## [WORKING DATA]
^^^^^^^^^^^^^^^^

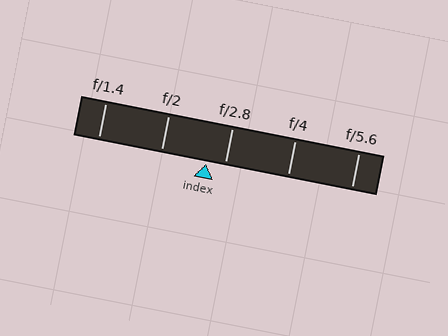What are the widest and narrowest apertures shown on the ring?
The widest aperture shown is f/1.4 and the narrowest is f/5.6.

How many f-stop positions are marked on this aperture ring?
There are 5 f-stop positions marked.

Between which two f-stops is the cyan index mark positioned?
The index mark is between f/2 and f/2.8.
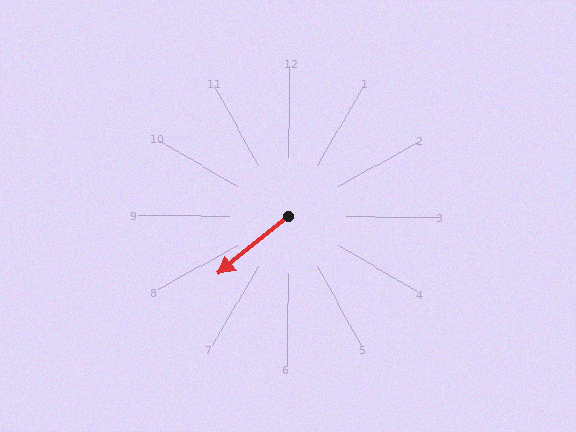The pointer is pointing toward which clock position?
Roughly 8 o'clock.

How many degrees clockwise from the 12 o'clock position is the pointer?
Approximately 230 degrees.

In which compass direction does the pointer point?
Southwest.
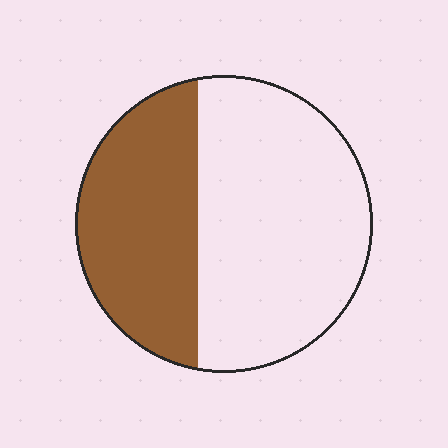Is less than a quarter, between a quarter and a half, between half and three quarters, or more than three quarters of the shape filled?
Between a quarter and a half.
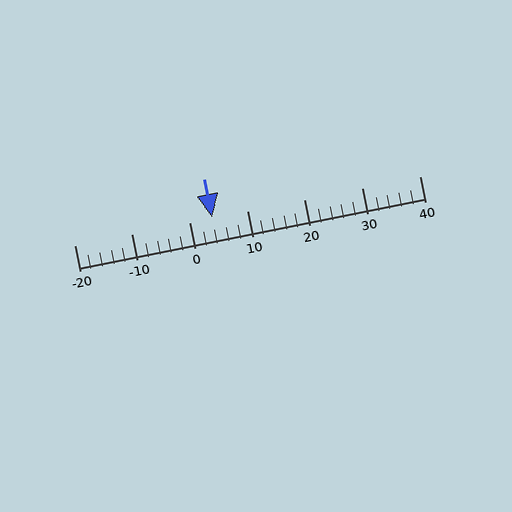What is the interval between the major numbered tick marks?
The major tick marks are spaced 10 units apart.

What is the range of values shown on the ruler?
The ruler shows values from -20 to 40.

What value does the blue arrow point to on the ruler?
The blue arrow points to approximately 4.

^^^^^^^^^^^^^^^^

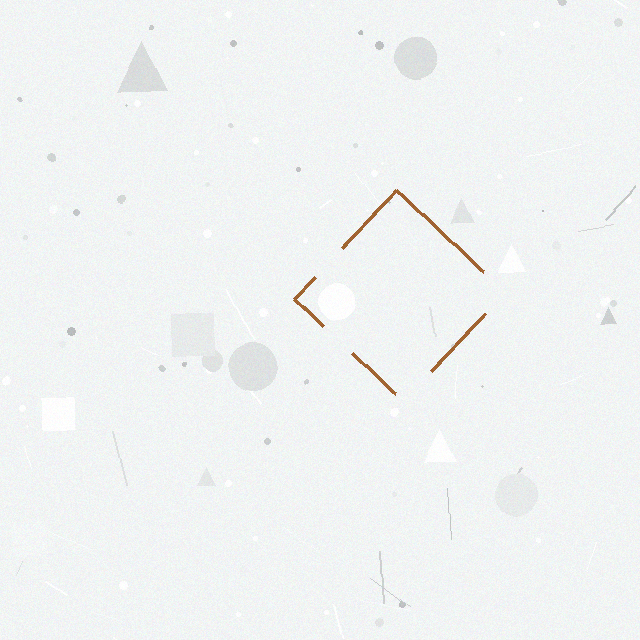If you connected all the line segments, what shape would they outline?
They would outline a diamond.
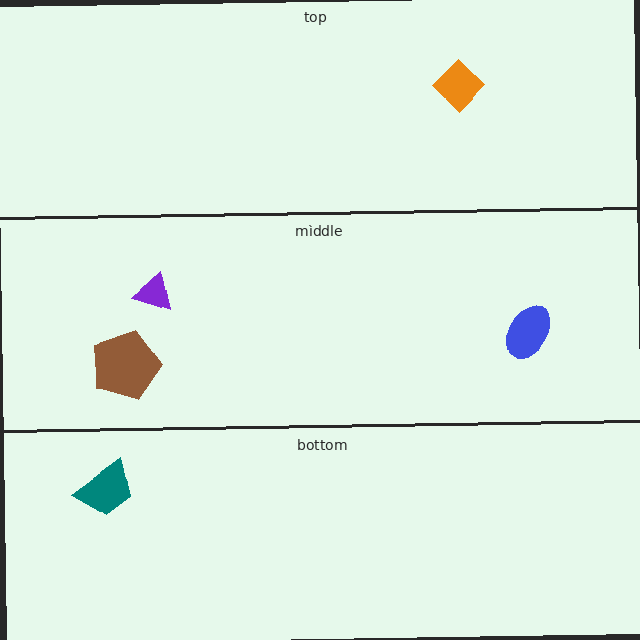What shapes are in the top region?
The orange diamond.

^^^^^^^^^^^^^^^^

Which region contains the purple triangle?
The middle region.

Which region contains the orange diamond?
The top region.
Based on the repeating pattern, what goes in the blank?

^^^^^^^^^^^^^^^^

## [DIRECTION]
In the listing above, locate the line containing "Which region contains the purple triangle?" and the line containing "Based on the". Extract those two lines and every line between them, exactly as written, and only those.

## [CORRECT RESULT]
Which region contains the purple triangle?
The middle region.

Which region contains the orange diamond?
The top region.
Based on the repeating pattern, what goes in the blank?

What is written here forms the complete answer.